• **TO BE DONE**: Write out the data again exactly, skipping every picture.

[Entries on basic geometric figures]

----------

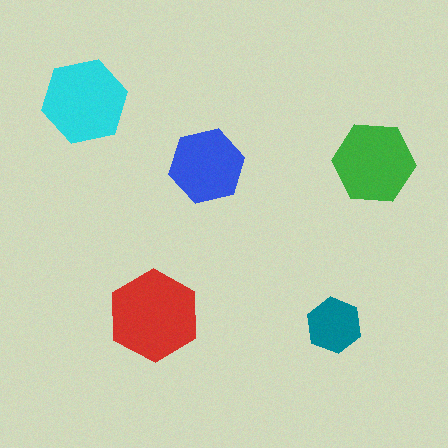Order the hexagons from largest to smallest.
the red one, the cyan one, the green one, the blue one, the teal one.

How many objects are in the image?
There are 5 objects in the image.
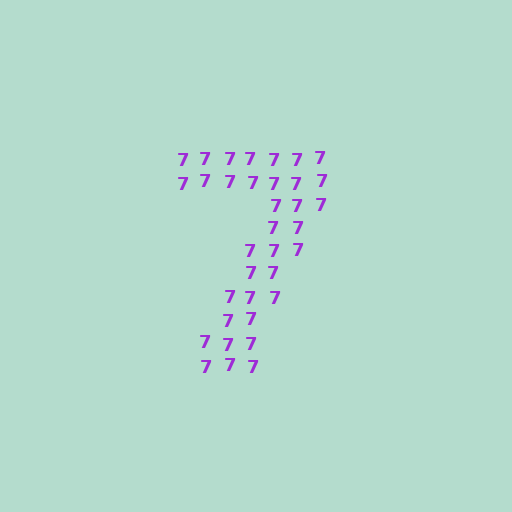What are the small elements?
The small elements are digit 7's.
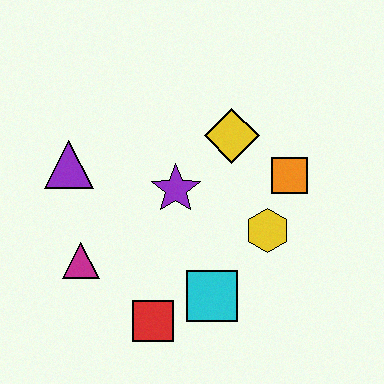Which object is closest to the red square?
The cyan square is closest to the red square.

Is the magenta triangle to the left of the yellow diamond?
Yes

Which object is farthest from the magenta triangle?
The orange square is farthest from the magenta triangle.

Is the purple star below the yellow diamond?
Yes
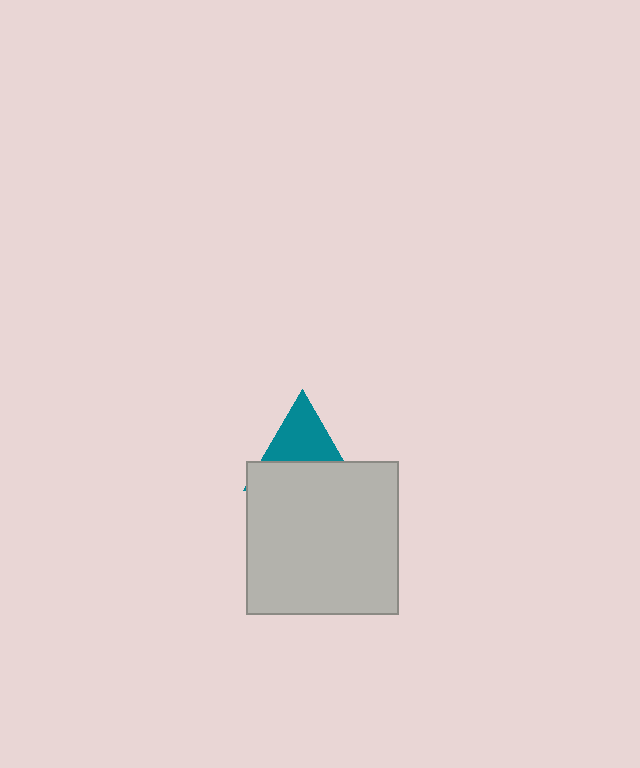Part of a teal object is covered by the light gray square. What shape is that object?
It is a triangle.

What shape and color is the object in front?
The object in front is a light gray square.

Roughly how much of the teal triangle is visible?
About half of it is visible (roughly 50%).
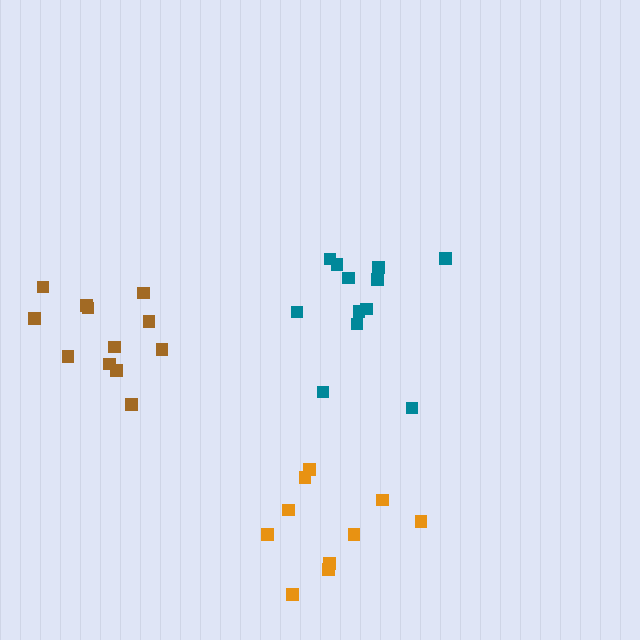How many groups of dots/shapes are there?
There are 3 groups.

----------

• **THE RESPONSE**:
Order the hexagons from largest to smallest.
the red one, the cyan one, the green one, the blue one, the teal one.

How many objects are in the image?
There are 5 objects in the image.
What are the small elements?
The small elements are digit 7's.
Which object is closest to the red square?
The cyan square is closest to the red square.

Is the magenta triangle to the left of the yellow diamond?
Yes

Which object is farthest from the magenta triangle?
The orange square is farthest from the magenta triangle.

Is the purple star below the yellow diamond?
Yes
Part of a teal object is covered by the light gray square. What shape is that object?
It is a triangle.

What shape and color is the object in front?
The object in front is a light gray square.

Roughly how much of the teal triangle is visible?
About half of it is visible (roughly 50%).
How many groups of dots/shapes are there?
There are 3 groups.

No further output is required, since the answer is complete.